Your task is to print exactly the lines from the line that contains "List all line" through the line that contains "[3 frames are shown]", with pictures left out.

### EXTRACTED RECORDS ###

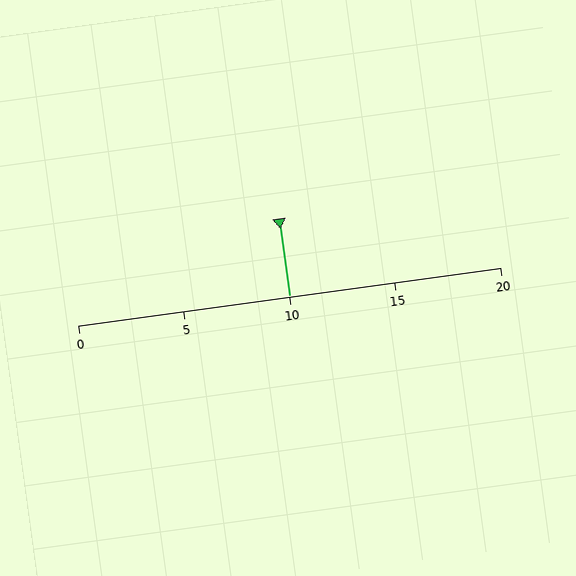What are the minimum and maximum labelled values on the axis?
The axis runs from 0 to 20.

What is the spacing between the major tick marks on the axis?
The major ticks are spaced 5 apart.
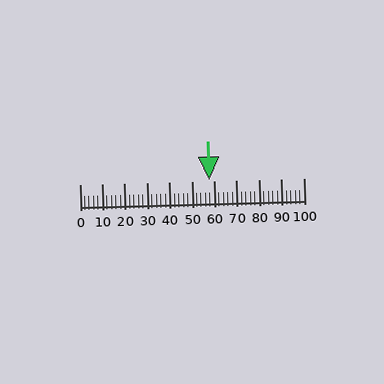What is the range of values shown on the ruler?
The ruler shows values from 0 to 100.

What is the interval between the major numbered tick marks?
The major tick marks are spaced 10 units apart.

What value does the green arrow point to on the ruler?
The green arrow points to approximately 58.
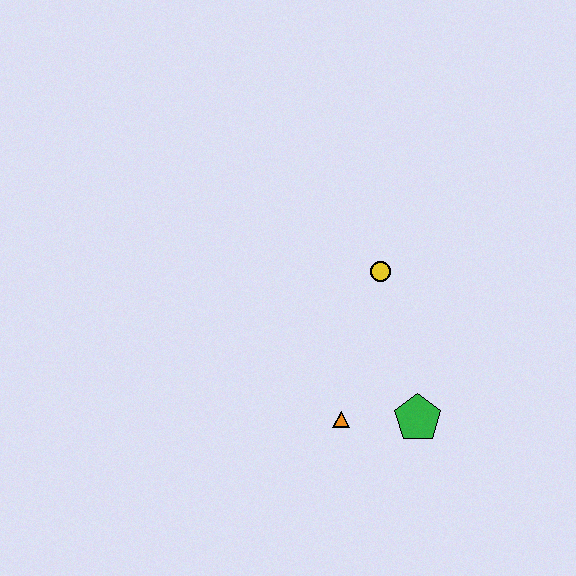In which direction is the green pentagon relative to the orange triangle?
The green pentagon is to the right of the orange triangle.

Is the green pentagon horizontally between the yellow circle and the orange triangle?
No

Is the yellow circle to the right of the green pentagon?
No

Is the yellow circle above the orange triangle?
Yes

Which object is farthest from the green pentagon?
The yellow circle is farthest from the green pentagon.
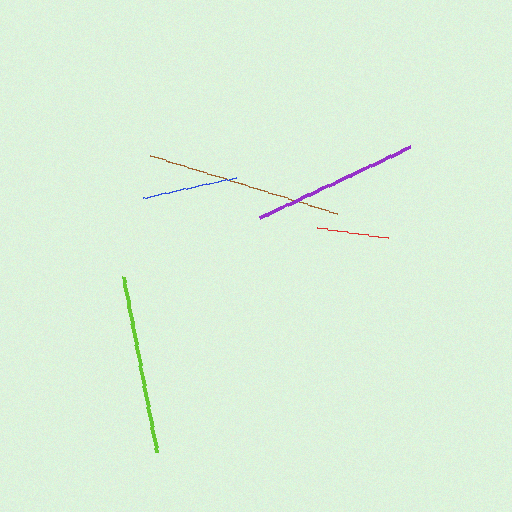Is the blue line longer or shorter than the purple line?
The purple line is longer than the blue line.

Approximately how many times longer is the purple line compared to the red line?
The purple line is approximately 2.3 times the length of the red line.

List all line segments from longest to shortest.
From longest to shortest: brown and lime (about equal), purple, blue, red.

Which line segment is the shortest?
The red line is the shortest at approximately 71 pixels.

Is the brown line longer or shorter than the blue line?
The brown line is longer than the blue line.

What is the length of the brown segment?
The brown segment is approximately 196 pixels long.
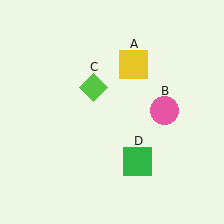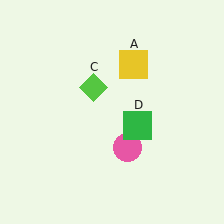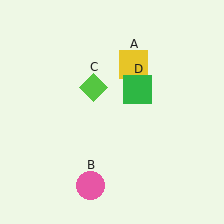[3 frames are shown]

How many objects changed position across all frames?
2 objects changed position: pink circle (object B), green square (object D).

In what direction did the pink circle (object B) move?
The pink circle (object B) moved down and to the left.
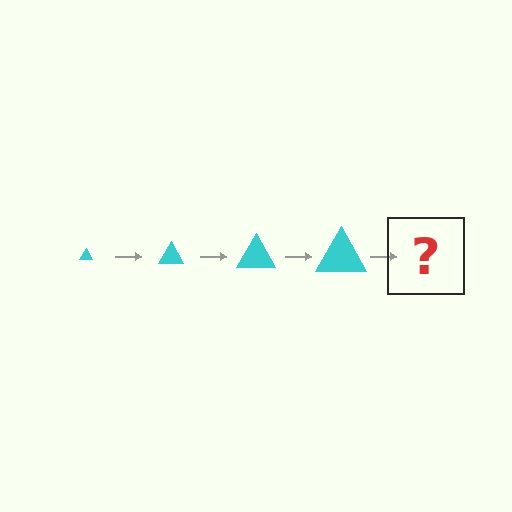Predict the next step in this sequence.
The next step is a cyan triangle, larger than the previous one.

###
### EXTRACTED RECORDS ###

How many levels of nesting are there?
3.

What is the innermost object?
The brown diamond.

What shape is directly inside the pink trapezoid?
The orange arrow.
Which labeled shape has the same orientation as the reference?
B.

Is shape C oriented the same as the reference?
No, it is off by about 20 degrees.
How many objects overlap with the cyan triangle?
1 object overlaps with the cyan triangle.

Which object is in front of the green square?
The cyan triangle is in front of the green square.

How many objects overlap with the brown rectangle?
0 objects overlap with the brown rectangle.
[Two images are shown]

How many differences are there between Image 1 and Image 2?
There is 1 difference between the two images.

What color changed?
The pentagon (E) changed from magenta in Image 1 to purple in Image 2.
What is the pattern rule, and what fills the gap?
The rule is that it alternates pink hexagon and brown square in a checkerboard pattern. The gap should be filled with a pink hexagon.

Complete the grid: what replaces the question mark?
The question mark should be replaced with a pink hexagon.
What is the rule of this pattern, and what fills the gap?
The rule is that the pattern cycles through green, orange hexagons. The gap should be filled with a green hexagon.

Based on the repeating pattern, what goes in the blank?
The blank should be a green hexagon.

###
### EXTRACTED RECORDS ###

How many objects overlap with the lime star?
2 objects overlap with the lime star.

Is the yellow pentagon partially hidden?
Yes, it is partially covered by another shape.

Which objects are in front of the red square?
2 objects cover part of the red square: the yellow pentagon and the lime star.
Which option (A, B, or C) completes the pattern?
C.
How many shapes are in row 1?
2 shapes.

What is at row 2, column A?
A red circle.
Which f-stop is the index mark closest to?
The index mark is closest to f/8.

###

- REPLY TO THE TASK -
List all line segments from longest to shortest.
From longest to shortest: brown and lime (about equal), purple, blue, red.

Which line segment is the shortest?
The red line is the shortest at approximately 71 pixels.

Is the brown line longer or shorter than the blue line?
The brown line is longer than the blue line.

What is the length of the brown segment?
The brown segment is approximately 196 pixels long.
[3 frames are shown]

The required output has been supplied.